◆ Written instruction ◆
Return all entries word for word, but drop any images.

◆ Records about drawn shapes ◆
__________

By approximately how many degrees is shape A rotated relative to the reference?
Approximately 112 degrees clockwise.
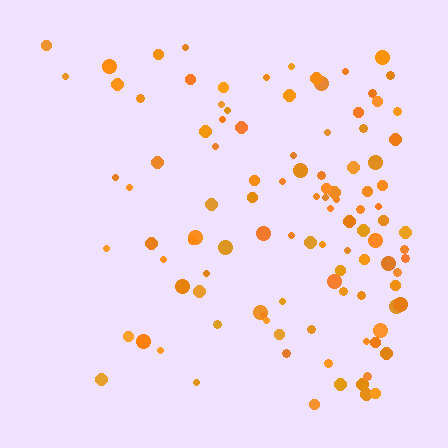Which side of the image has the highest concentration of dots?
The right.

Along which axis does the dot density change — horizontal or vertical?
Horizontal.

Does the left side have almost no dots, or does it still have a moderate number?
Still a moderate number, just noticeably fewer than the right.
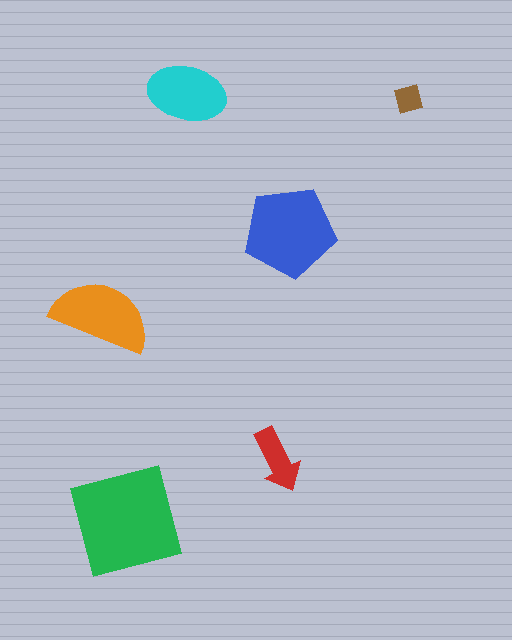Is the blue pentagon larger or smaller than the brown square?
Larger.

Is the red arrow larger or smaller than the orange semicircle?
Smaller.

__________

◆ Response to the exercise ◆
By approximately how many degrees is shape A rotated relative to the reference?
Approximately 112 degrees clockwise.
Which side of the image has the highest concentration of dots?
The right.

Along which axis does the dot density change — horizontal or vertical?
Horizontal.

Does the left side have almost no dots, or does it still have a moderate number?
Still a moderate number, just noticeably fewer than the right.
Is the blue pentagon larger or smaller than the brown square?
Larger.

Is the red arrow larger or smaller than the orange semicircle?
Smaller.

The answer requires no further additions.